>> start Working data

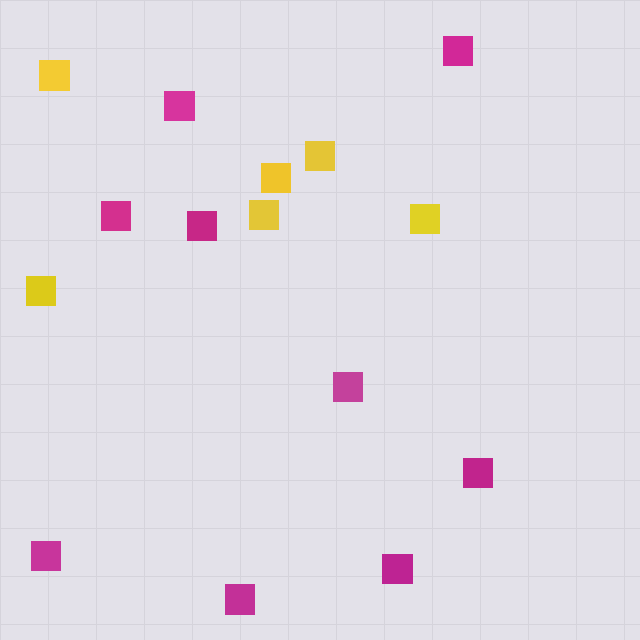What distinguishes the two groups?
There are 2 groups: one group of magenta squares (9) and one group of yellow squares (6).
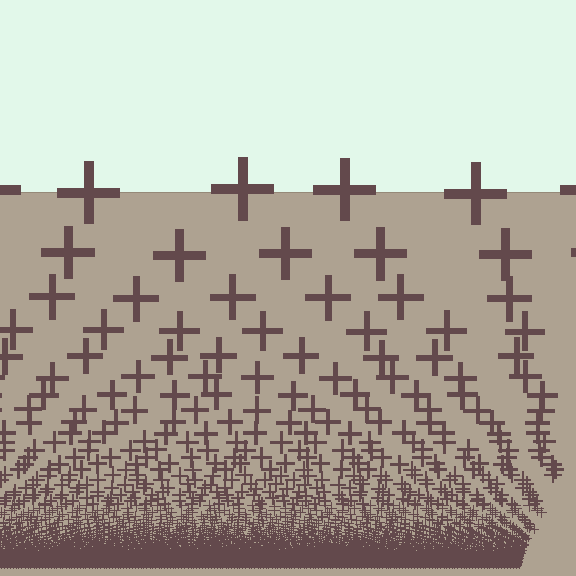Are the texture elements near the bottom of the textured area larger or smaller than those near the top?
Smaller. The gradient is inverted — elements near the bottom are smaller and denser.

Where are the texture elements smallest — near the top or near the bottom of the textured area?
Near the bottom.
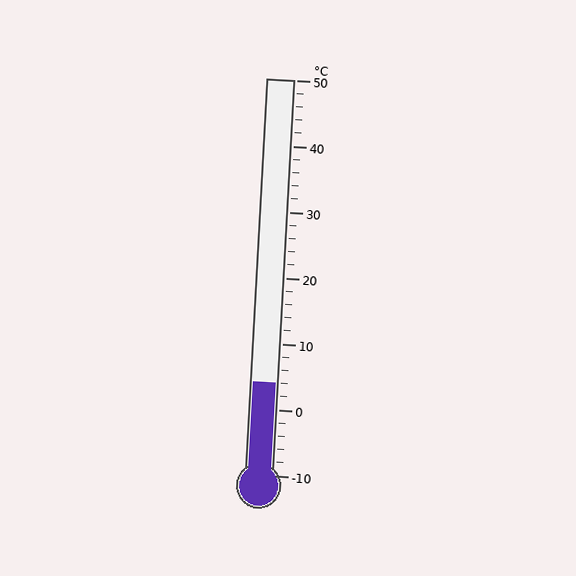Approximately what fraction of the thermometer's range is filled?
The thermometer is filled to approximately 25% of its range.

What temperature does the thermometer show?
The thermometer shows approximately 4°C.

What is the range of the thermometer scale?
The thermometer scale ranges from -10°C to 50°C.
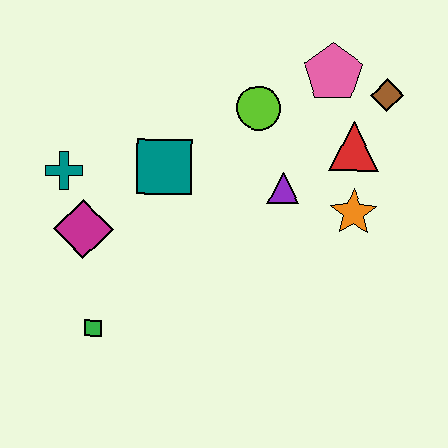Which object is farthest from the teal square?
The brown diamond is farthest from the teal square.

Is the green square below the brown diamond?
Yes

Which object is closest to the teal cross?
The magenta diamond is closest to the teal cross.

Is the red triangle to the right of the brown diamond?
No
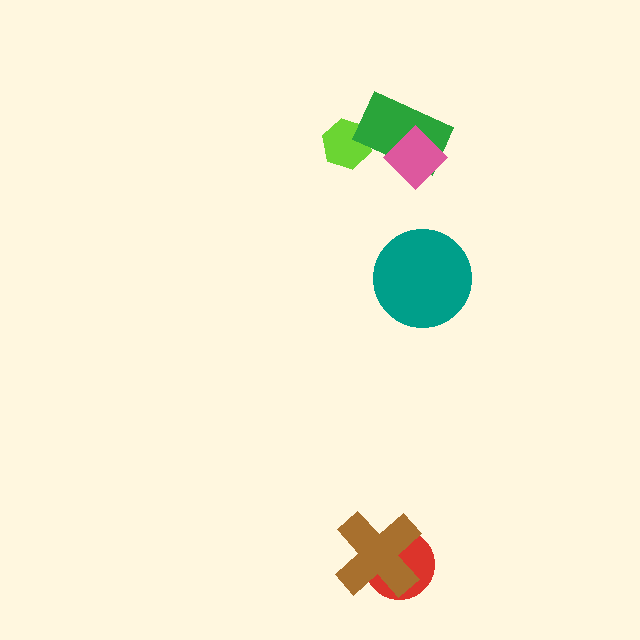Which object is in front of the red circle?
The brown cross is in front of the red circle.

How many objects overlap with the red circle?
1 object overlaps with the red circle.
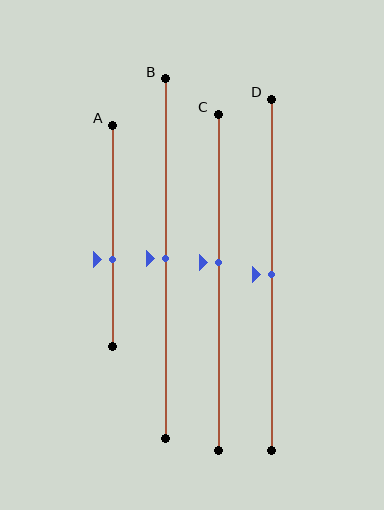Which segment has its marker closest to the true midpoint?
Segment B has its marker closest to the true midpoint.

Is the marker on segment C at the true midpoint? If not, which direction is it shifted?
No, the marker on segment C is shifted upward by about 6% of the segment length.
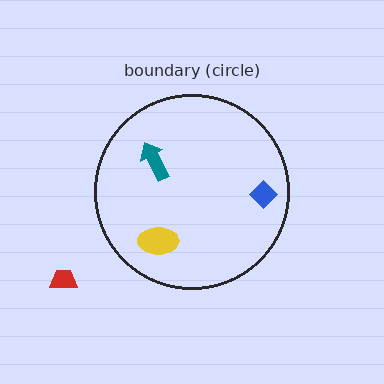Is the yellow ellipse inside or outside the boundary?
Inside.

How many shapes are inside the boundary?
3 inside, 1 outside.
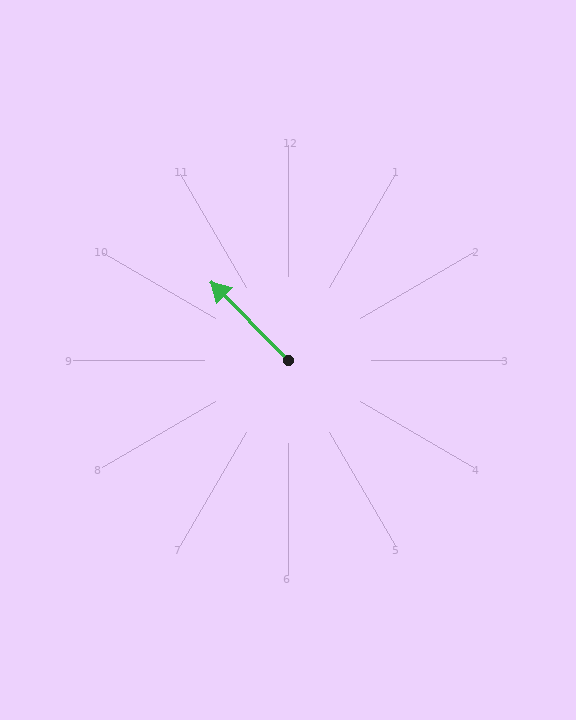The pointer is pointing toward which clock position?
Roughly 11 o'clock.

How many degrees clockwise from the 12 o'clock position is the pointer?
Approximately 315 degrees.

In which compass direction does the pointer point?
Northwest.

>> end Working data

Task to complete: Copy out the entries verbatim and leave the images out.

Exercise solution:
What distinguishes the two groups?
There are 2 groups: one group of magenta squares (9) and one group of yellow squares (6).
Are the texture elements near the bottom of the textured area larger or smaller than those near the top?
Smaller. The gradient is inverted — elements near the bottom are smaller and denser.

Where are the texture elements smallest — near the top or near the bottom of the textured area?
Near the bottom.
Approximately what fraction of the thermometer's range is filled?
The thermometer is filled to approximately 25% of its range.

What temperature does the thermometer show?
The thermometer shows approximately 4°C.

What is the range of the thermometer scale?
The thermometer scale ranges from -10°C to 50°C.
Which object is farthest from the teal square?
The brown diamond is farthest from the teal square.

Is the green square below the brown diamond?
Yes

Which object is closest to the teal cross?
The magenta diamond is closest to the teal cross.

Is the red triangle to the right of the brown diamond?
No
Which object is in front of the red circle?
The brown cross is in front of the red circle.

How many objects overlap with the red circle?
1 object overlaps with the red circle.
Which segment has its marker closest to the true midpoint?
Segment B has its marker closest to the true midpoint.

Is the marker on segment C at the true midpoint? If not, which direction is it shifted?
No, the marker on segment C is shifted upward by about 6% of the segment length.
Is the yellow ellipse inside or outside the boundary?
Inside.

How many shapes are inside the boundary?
3 inside, 1 outside.
The pointer is pointing toward which clock position?
Roughly 11 o'clock.

How many degrees clockwise from the 12 o'clock position is the pointer?
Approximately 315 degrees.

In which compass direction does the pointer point?
Northwest.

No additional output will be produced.